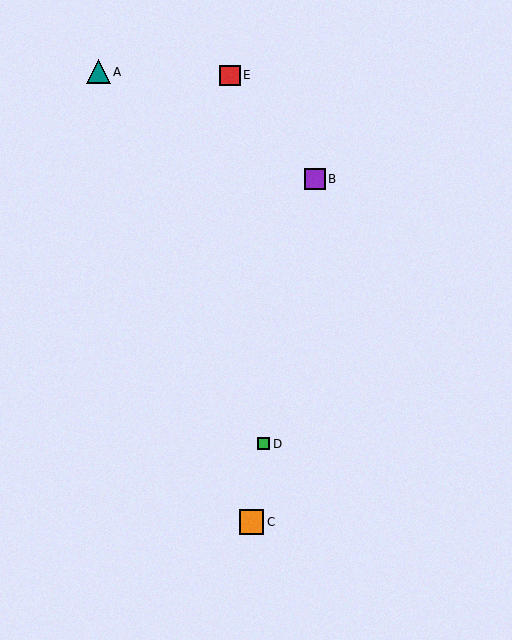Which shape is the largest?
The orange square (labeled C) is the largest.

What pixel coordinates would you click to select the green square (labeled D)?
Click at (263, 444) to select the green square D.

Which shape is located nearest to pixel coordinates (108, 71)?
The teal triangle (labeled A) at (98, 72) is nearest to that location.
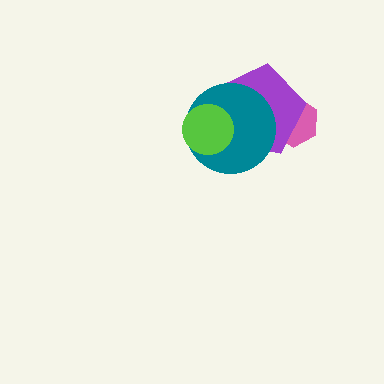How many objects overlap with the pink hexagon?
2 objects overlap with the pink hexagon.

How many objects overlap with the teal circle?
3 objects overlap with the teal circle.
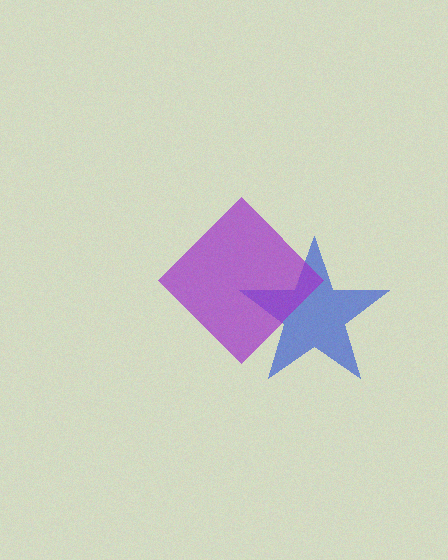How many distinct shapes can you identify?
There are 2 distinct shapes: a blue star, a purple diamond.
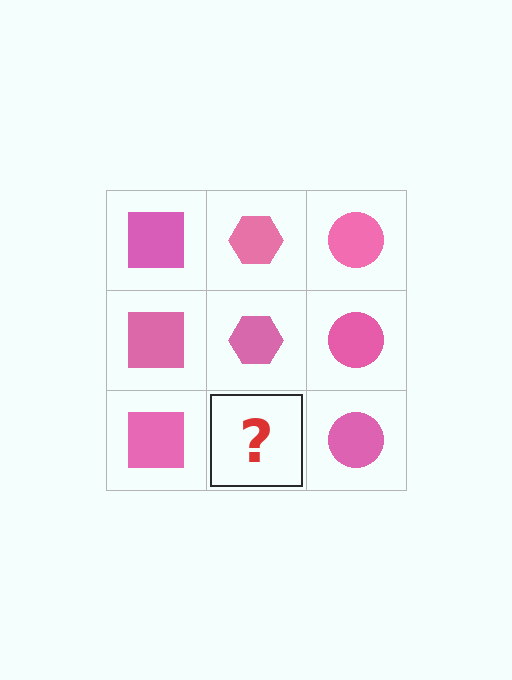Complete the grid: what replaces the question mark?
The question mark should be replaced with a pink hexagon.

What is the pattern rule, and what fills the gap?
The rule is that each column has a consistent shape. The gap should be filled with a pink hexagon.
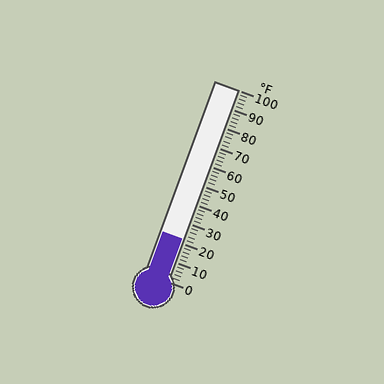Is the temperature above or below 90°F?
The temperature is below 90°F.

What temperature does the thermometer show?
The thermometer shows approximately 22°F.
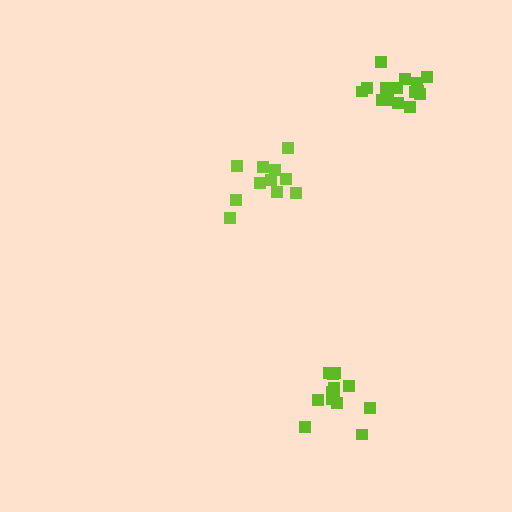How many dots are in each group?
Group 1: 11 dots, Group 2: 13 dots, Group 3: 15 dots (39 total).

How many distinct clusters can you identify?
There are 3 distinct clusters.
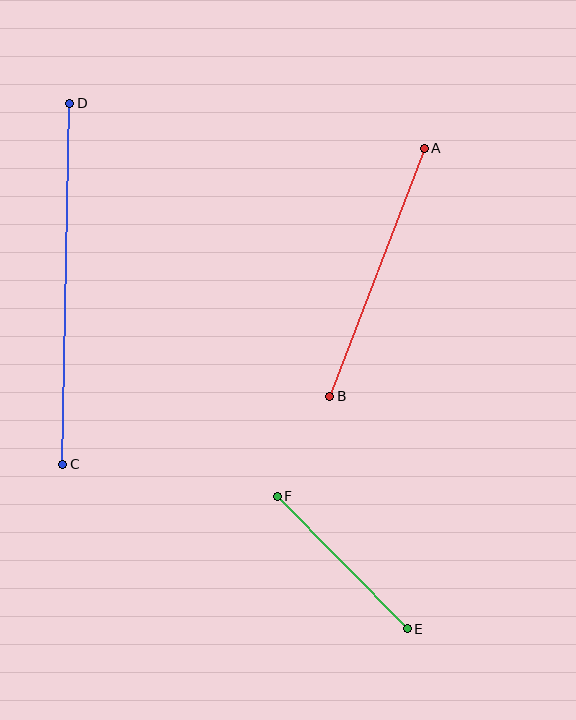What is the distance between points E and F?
The distance is approximately 186 pixels.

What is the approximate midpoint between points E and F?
The midpoint is at approximately (342, 562) pixels.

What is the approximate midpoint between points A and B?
The midpoint is at approximately (377, 272) pixels.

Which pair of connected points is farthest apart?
Points C and D are farthest apart.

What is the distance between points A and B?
The distance is approximately 265 pixels.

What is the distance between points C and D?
The distance is approximately 361 pixels.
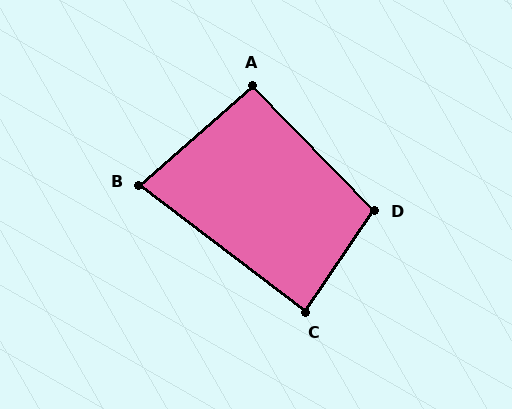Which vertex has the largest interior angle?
D, at approximately 101 degrees.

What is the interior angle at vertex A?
Approximately 93 degrees (obtuse, close to a right angle).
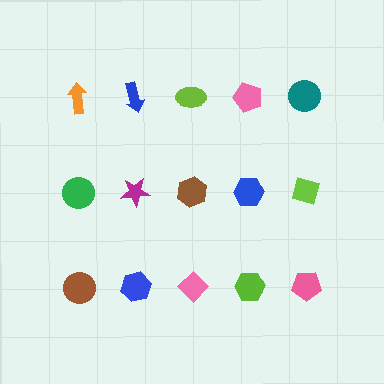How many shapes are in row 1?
5 shapes.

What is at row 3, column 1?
A brown circle.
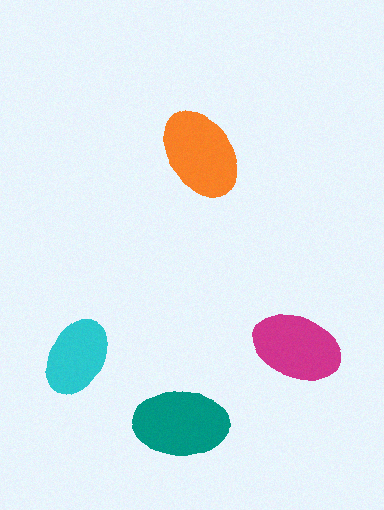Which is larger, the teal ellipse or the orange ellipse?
The teal one.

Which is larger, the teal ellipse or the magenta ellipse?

====

§ REQUIRED TASK
The pictures in the entries should be left out; output everything else exactly.

§ FINAL ANSWER
Which shape is the largest?
The orange square (labeled C) is the largest.

What pixel coordinates would you click to select the green square (labeled D)?
Click at (263, 444) to select the green square D.

Which shape is located nearest to pixel coordinates (108, 71)?
The teal triangle (labeled A) at (98, 72) is nearest to that location.
How many objects overlap with the pink hexagon?
2 objects overlap with the pink hexagon.

How many objects overlap with the teal circle?
3 objects overlap with the teal circle.
How many distinct shapes can you identify?
There are 2 distinct shapes: a blue star, a purple diamond.
Complete the grid: what replaces the question mark?
The question mark should be replaced with a pink hexagon.

What is the pattern rule, and what fills the gap?
The rule is that each column has a consistent shape. The gap should be filled with a pink hexagon.
Is the temperature above or below 90°F?
The temperature is below 90°F.

What temperature does the thermometer show?
The thermometer shows approximately 22°F.
How many dots are in each group?
Group 1: 11 dots, Group 2: 13 dots, Group 3: 15 dots (39 total).

How many distinct clusters can you identify?
There are 3 distinct clusters.
What is the distance between points E and F?
The distance is approximately 186 pixels.

What is the approximate midpoint between points E and F?
The midpoint is at approximately (342, 562) pixels.

What is the approximate midpoint between points A and B?
The midpoint is at approximately (377, 272) pixels.

Which pair of connected points is farthest apart?
Points C and D are farthest apart.

What is the distance between points A and B?
The distance is approximately 265 pixels.

What is the distance between points C and D?
The distance is approximately 361 pixels.
Which vertex has the largest interior angle?
D, at approximately 101 degrees.

What is the interior angle at vertex A?
Approximately 93 degrees (obtuse, close to a right angle).
How many shapes are in row 1?
5 shapes.

What is at row 3, column 1?
A brown circle.
Which is larger, the teal ellipse or the orange ellipse?
The teal one.

Which is larger, the teal ellipse or the magenta ellipse?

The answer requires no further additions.